**** RECORDS TO USE
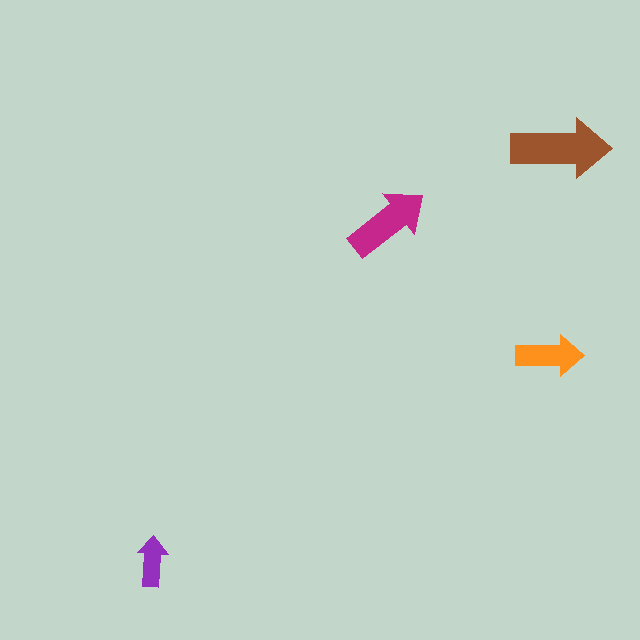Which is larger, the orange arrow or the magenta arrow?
The magenta one.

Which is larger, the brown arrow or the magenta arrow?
The brown one.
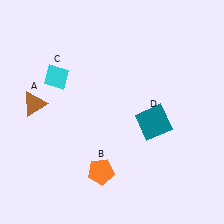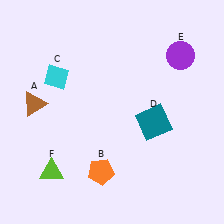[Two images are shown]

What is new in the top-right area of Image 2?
A purple circle (E) was added in the top-right area of Image 2.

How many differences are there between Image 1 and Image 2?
There are 2 differences between the two images.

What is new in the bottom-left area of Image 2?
A lime triangle (F) was added in the bottom-left area of Image 2.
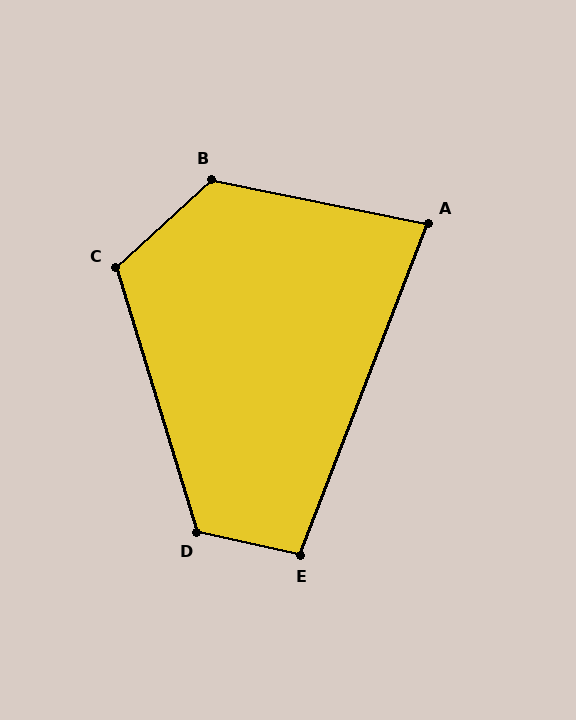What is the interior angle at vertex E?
Approximately 99 degrees (obtuse).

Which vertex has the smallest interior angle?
A, at approximately 80 degrees.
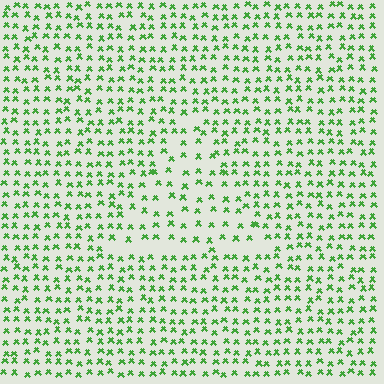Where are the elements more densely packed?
The elements are more densely packed outside the triangle boundary.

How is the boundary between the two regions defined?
The boundary is defined by a change in element density (approximately 1.7x ratio). All elements are the same color, size, and shape.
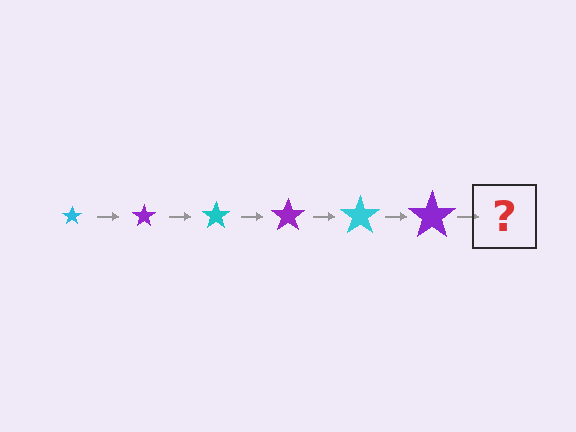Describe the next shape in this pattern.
It should be a cyan star, larger than the previous one.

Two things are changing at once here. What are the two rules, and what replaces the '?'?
The two rules are that the star grows larger each step and the color cycles through cyan and purple. The '?' should be a cyan star, larger than the previous one.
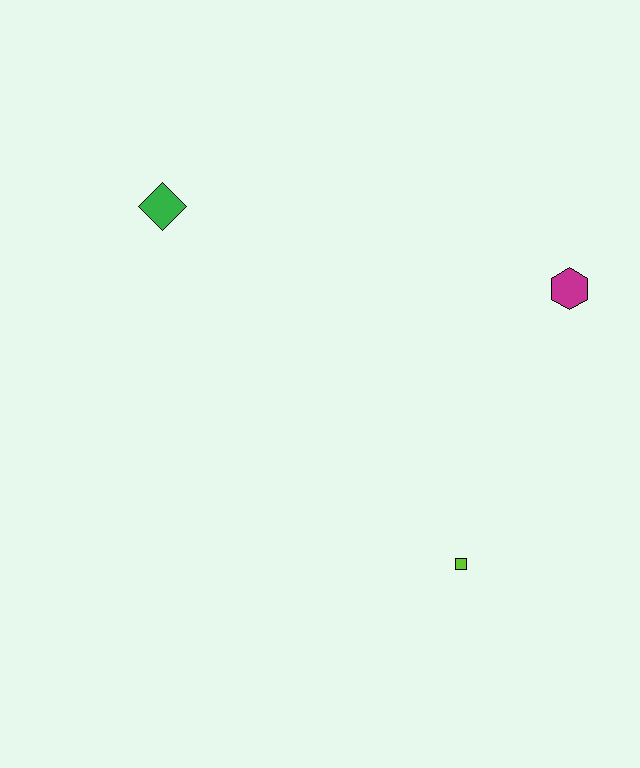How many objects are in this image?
********
SET PROBLEM — Return the material exactly as given, apart from the pictures.

EXPECTED OUTPUT —
Which is larger, the orange arrow or the magenta arrow?
The magenta one.

Which is larger, the brown arrow or the magenta arrow?
The brown one.
[Two images are shown]

What is new in the top-right area of Image 2?
A purple circle (E) was added in the top-right area of Image 2.

How many differences are there between Image 1 and Image 2?
There are 2 differences between the two images.

What is new in the bottom-left area of Image 2?
A lime triangle (F) was added in the bottom-left area of Image 2.
What is the interior angle at vertex E?
Approximately 99 degrees (obtuse).

Which vertex has the smallest interior angle?
A, at approximately 80 degrees.
Where are the elements more densely packed?
The elements are more densely packed outside the triangle boundary.

How is the boundary between the two regions defined?
The boundary is defined by a change in element density (approximately 1.7x ratio). All elements are the same color, size, and shape.
Describe the next shape in this pattern.
It should be a cyan star, larger than the previous one.

Two things are changing at once here. What are the two rules, and what replaces the '?'?
The two rules are that the star grows larger each step and the color cycles through cyan and purple. The '?' should be a cyan star, larger than the previous one.
How many objects are in this image?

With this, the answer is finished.